Transcribe everything in the data word for word. Pictures are left out.
---+---
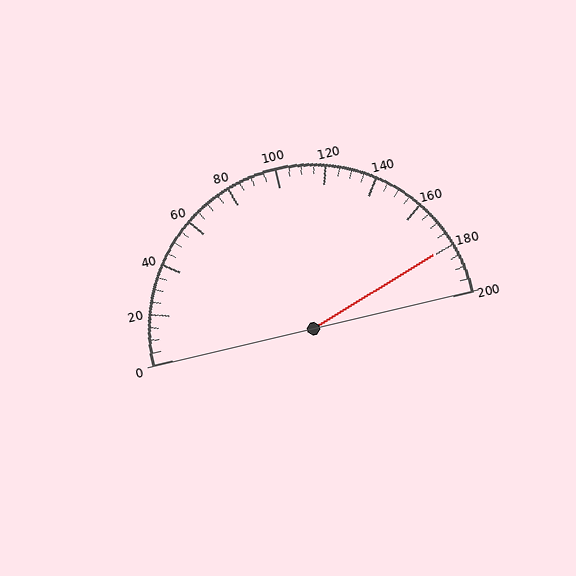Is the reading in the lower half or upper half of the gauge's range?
The reading is in the upper half of the range (0 to 200).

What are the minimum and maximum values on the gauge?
The gauge ranges from 0 to 200.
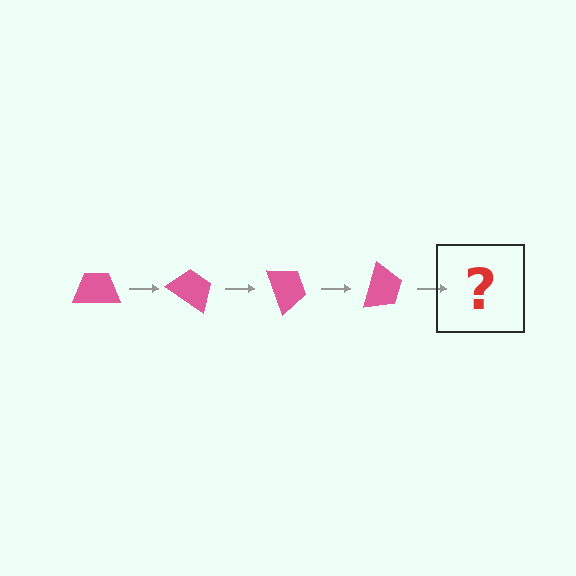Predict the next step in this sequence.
The next step is a pink trapezoid rotated 140 degrees clockwise.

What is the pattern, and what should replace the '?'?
The pattern is that the trapezoid rotates 35 degrees clockwise each step. The '?' should be a pink trapezoid rotated 140 degrees clockwise.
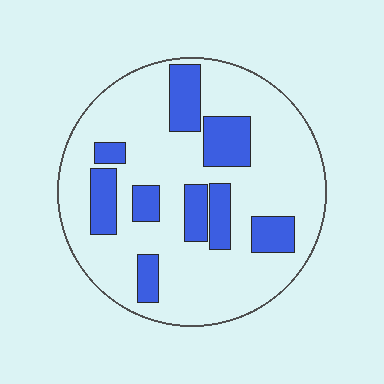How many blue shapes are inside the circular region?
9.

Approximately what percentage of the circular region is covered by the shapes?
Approximately 25%.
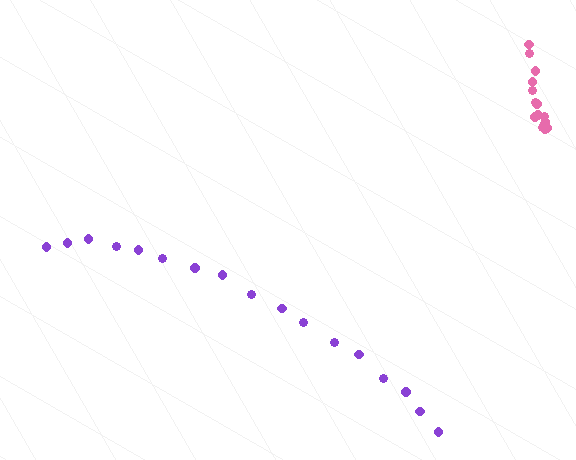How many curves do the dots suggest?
There are 2 distinct paths.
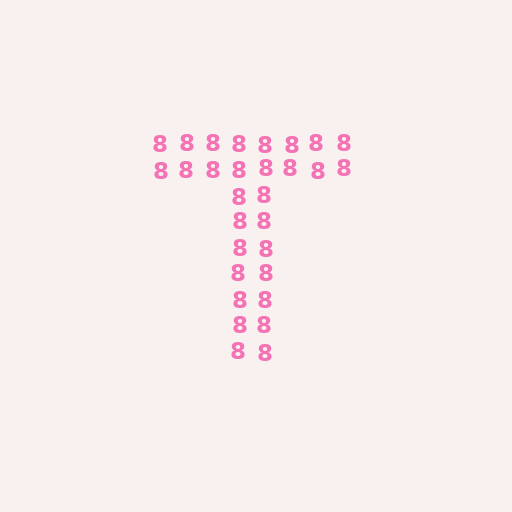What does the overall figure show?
The overall figure shows the letter T.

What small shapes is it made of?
It is made of small digit 8's.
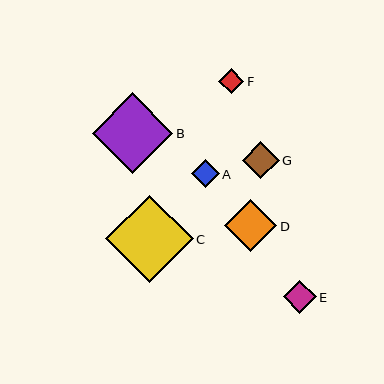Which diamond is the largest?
Diamond C is the largest with a size of approximately 88 pixels.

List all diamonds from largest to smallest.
---+---
**SOLUTION:**
Is the reading in the lower half or upper half of the gauge's range?
The reading is in the upper half of the range (0 to 200).

What are the minimum and maximum values on the gauge?
The gauge ranges from 0 to 200.
Predict the next step in this sequence.
The next step is a pink trapezoid rotated 140 degrees clockwise.

What is the pattern, and what should replace the '?'?
The pattern is that the trapezoid rotates 35 degrees clockwise each step. The '?' should be a pink trapezoid rotated 140 degrees clockwise.
How many blue shapes are inside the circular region?
9.

Approximately what percentage of the circular region is covered by the shapes?
Approximately 25%.
How many curves do the dots suggest?
There are 2 distinct paths.
What does the overall figure show?
The overall figure shows the letter T.

What small shapes is it made of?
It is made of small digit 8's.
Which diamond is the largest?
Diamond C is the largest with a size of approximately 88 pixels.

List all diamonds from largest to smallest.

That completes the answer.